- Problem
What follows is a set of records, each of which is to be written out exactly.

● ● ● ● ● ● ●

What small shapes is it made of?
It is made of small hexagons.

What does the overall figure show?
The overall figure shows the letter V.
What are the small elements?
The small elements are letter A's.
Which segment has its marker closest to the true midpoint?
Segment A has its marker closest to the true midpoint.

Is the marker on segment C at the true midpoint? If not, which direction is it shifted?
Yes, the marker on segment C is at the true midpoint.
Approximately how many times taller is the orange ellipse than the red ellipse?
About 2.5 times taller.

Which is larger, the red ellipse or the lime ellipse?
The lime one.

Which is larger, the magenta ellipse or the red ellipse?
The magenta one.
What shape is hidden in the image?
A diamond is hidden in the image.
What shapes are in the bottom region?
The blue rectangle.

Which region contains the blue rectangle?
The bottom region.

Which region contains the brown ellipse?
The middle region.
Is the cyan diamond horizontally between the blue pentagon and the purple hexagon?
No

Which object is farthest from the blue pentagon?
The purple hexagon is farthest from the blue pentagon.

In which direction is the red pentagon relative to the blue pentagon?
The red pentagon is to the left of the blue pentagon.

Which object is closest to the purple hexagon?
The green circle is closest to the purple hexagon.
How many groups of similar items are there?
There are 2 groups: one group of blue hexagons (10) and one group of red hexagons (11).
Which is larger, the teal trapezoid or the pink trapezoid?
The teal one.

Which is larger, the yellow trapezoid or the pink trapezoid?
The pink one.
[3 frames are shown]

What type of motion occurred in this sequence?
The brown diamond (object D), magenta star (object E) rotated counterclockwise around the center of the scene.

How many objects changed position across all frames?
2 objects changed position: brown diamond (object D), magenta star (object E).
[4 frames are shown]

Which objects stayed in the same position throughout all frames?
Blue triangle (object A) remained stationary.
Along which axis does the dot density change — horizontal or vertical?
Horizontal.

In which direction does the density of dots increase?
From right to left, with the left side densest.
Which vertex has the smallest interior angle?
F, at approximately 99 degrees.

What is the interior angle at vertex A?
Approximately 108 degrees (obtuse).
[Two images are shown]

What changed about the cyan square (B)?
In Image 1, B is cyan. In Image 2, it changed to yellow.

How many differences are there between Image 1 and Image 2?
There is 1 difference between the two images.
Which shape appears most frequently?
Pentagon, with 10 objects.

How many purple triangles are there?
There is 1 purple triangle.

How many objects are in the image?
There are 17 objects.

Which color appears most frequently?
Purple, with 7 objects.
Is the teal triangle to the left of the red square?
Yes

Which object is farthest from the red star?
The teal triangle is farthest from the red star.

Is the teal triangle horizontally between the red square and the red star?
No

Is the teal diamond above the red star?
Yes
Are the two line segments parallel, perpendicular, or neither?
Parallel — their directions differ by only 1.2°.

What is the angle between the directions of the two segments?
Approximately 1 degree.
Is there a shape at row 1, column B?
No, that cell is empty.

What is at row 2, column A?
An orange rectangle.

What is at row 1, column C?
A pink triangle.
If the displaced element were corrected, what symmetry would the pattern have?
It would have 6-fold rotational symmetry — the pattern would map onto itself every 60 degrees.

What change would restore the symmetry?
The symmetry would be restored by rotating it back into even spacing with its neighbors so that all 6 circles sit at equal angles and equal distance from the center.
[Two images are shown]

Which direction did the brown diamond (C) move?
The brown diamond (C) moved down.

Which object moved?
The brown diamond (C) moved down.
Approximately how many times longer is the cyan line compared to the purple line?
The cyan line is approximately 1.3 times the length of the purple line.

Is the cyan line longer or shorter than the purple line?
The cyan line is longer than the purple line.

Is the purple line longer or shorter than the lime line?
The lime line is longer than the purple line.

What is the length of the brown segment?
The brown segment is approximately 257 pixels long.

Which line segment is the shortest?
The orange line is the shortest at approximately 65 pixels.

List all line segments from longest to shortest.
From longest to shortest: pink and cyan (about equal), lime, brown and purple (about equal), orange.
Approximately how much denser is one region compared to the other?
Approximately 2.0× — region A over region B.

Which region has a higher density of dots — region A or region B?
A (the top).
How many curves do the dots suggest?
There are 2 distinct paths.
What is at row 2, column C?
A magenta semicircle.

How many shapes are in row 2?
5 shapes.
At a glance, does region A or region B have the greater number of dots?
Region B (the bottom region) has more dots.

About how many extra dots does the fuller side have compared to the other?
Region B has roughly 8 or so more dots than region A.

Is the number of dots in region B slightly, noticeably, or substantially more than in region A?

● ● ● ● ● ● ●

- Complete answer
What small shapes is it made of?
It is made of small hexagons.

What does the overall figure show?
The overall figure shows the letter V.
What are the small elements?
The small elements are letter A's.
Which segment has its marker closest to the true midpoint?
Segment A has its marker closest to the true midpoint.

Is the marker on segment C at the true midpoint? If not, which direction is it shifted?
Yes, the marker on segment C is at the true midpoint.
Approximately how many times taller is the orange ellipse than the red ellipse?
About 2.5 times taller.

Which is larger, the red ellipse or the lime ellipse?
The lime one.

Which is larger, the magenta ellipse or the red ellipse?
The magenta one.
What shape is hidden in the image?
A diamond is hidden in the image.
What shapes are in the bottom region?
The blue rectangle.

Which region contains the blue rectangle?
The bottom region.

Which region contains the brown ellipse?
The middle region.
Is the cyan diamond horizontally between the blue pentagon and the purple hexagon?
No

Which object is farthest from the blue pentagon?
The purple hexagon is farthest from the blue pentagon.

In which direction is the red pentagon relative to the blue pentagon?
The red pentagon is to the left of the blue pentagon.

Which object is closest to the purple hexagon?
The green circle is closest to the purple hexagon.
How many groups of similar items are there?
There are 2 groups: one group of blue hexagons (10) and one group of red hexagons (11).
Which is larger, the teal trapezoid or the pink trapezoid?
The teal one.

Which is larger, the yellow trapezoid or the pink trapezoid?
The pink one.
[3 frames are shown]

What type of motion occurred in this sequence?
The brown diamond (object D), magenta star (object E) rotated counterclockwise around the center of the scene.

How many objects changed position across all frames?
2 objects changed position: brown diamond (object D), magenta star (object E).
[4 frames are shown]

Which objects stayed in the same position throughout all frames?
Blue triangle (object A) remained stationary.
Along which axis does the dot density change — horizontal or vertical?
Horizontal.

In which direction does the density of dots increase?
From right to left, with the left side densest.
Which vertex has the smallest interior angle?
F, at approximately 99 degrees.

What is the interior angle at vertex A?
Approximately 108 degrees (obtuse).
[Two images are shown]

What changed about the cyan square (B)?
In Image 1, B is cyan. In Image 2, it changed to yellow.

How many differences are there between Image 1 and Image 2?
There is 1 difference between the two images.
Which shape appears most frequently?
Pentagon, with 10 objects.

How many purple triangles are there?
There is 1 purple triangle.

How many objects are in the image?
There are 17 objects.

Which color appears most frequently?
Purple, with 7 objects.
Is the teal triangle to the left of the red square?
Yes

Which object is farthest from the red star?
The teal triangle is farthest from the red star.

Is the teal triangle horizontally between the red square and the red star?
No

Is the teal diamond above the red star?
Yes
Are the two line segments parallel, perpendicular, or neither?
Parallel — their directions differ by only 1.2°.

What is the angle between the directions of the two segments?
Approximately 1 degree.
Is there a shape at row 1, column B?
No, that cell is empty.

What is at row 2, column A?
An orange rectangle.

What is at row 1, column C?
A pink triangle.
If the displaced element were corrected, what symmetry would the pattern have?
It would have 6-fold rotational symmetry — the pattern would map onto itself every 60 degrees.

What change would restore the symmetry?
The symmetry would be restored by rotating it back into even spacing with its neighbors so that all 6 circles sit at equal angles and equal distance from the center.
[Two images are shown]

Which direction did the brown diamond (C) move?
The brown diamond (C) moved down.

Which object moved?
The brown diamond (C) moved down.
Approximately how many times longer is the cyan line compared to the purple line?
The cyan line is approximately 1.3 times the length of the purple line.

Is the cyan line longer or shorter than the purple line?
The cyan line is longer than the purple line.

Is the purple line longer or shorter than the lime line?
The lime line is longer than the purple line.

What is the length of the brown segment?
The brown segment is approximately 257 pixels long.

Which line segment is the shortest?
The orange line is the shortest at approximately 65 pixels.

List all line segments from longest to shortest.
From longest to shortest: pink and cyan (about equal), lime, brown and purple (about equal), orange.
Approximately how much denser is one region compared to the other?
Approximately 2.0× — region A over region B.

Which region has a higher density of dots — region A or region B?
A (the top).
How many curves do the dots suggest?
There are 2 distinct paths.
What is at row 2, column C?
A magenta semicircle.

How many shapes are in row 2?
5 shapes.
At a glance, does region A or region B have the greater number of dots?
Region B (the bottom region) has more dots.

About how many extra dots does the fuller side have compared to the other?
Region B has roughly 8 or so more dots than region A.

Is the number of dots in region B slightly, noticeably, or substantially more than in region A?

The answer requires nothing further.